▶ **THE TASK**
No pictures belong in the copy. Reproduce exactly the lines beginning at the line containing "Are the texture" and continuing to the end of the entries below.

Dataset entries
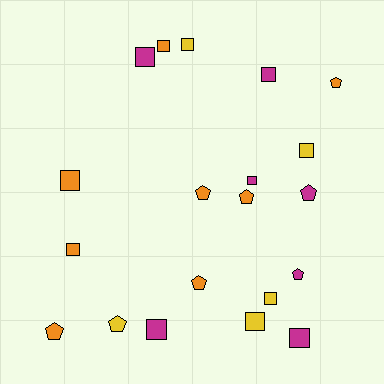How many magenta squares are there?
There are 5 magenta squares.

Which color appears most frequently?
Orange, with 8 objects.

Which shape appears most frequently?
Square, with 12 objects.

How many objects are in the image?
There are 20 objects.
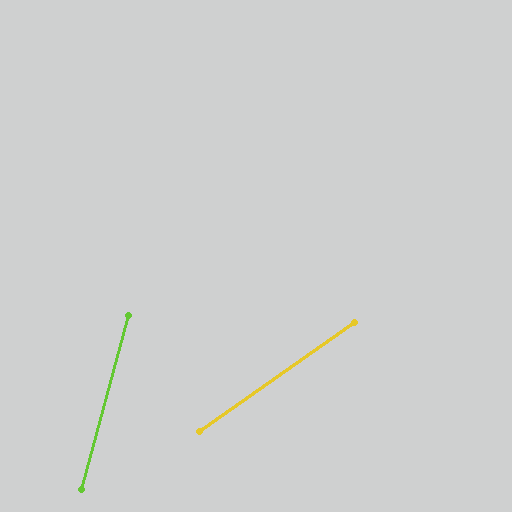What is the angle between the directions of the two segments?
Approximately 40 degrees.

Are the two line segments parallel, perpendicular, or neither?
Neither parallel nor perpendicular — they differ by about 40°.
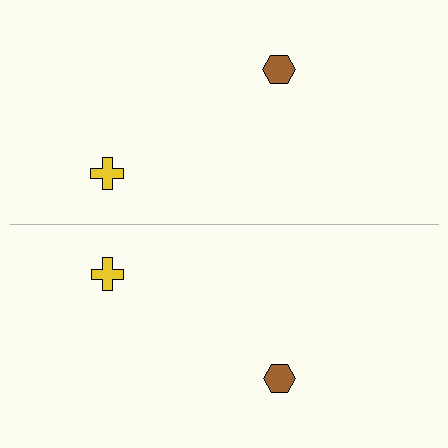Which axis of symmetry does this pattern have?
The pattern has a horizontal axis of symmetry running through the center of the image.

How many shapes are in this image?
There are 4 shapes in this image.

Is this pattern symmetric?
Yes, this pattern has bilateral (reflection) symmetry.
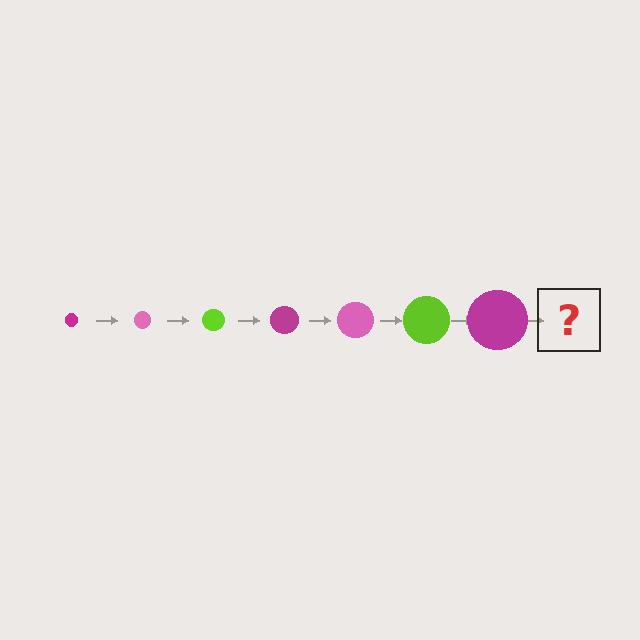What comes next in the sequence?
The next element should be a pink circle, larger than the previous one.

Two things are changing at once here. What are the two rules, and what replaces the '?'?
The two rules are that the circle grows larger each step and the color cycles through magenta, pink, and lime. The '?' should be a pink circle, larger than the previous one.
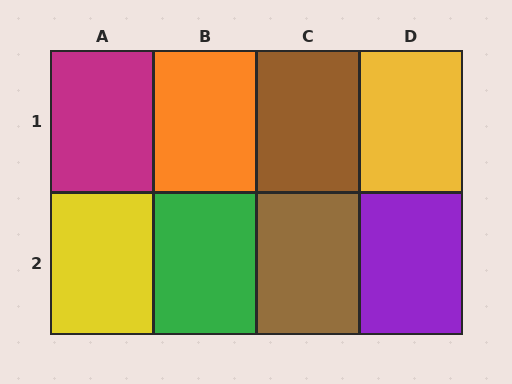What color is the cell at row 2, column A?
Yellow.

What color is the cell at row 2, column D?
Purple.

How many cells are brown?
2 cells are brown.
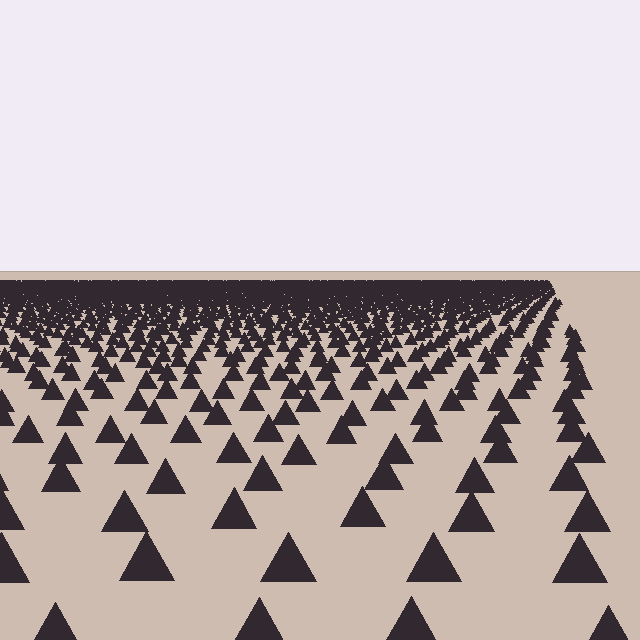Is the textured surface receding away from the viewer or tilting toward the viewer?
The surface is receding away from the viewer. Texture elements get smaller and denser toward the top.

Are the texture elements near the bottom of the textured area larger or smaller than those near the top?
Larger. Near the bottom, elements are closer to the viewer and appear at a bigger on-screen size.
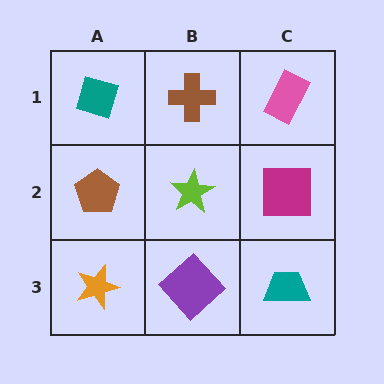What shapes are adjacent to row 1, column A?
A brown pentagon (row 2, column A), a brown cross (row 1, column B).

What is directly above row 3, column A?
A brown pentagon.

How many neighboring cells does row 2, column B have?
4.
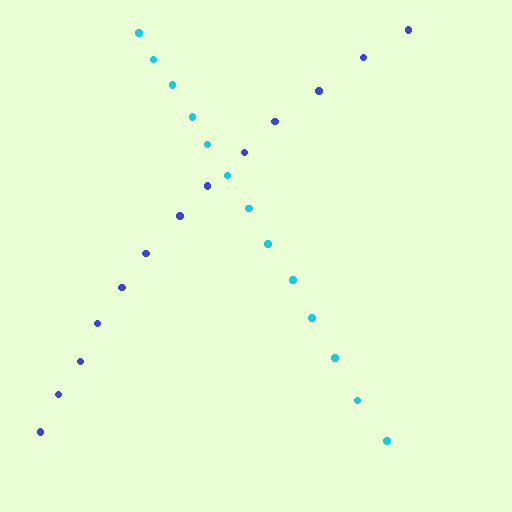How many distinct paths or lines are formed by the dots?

▶ **COMPLETED EXERCISE**
Are the texture elements near the bottom of the textured area larger or smaller than those near the top?
Larger. Near the bottom, elements are closer to the viewer and appear at a bigger on-screen size.
What shapes are adjacent to row 1, column A?
A brown pentagon (row 2, column A), a brown cross (row 1, column B).

What is directly above row 3, column A?
A brown pentagon.

How many neighboring cells does row 2, column B have?
4.
How many distinct paths or lines are formed by the dots?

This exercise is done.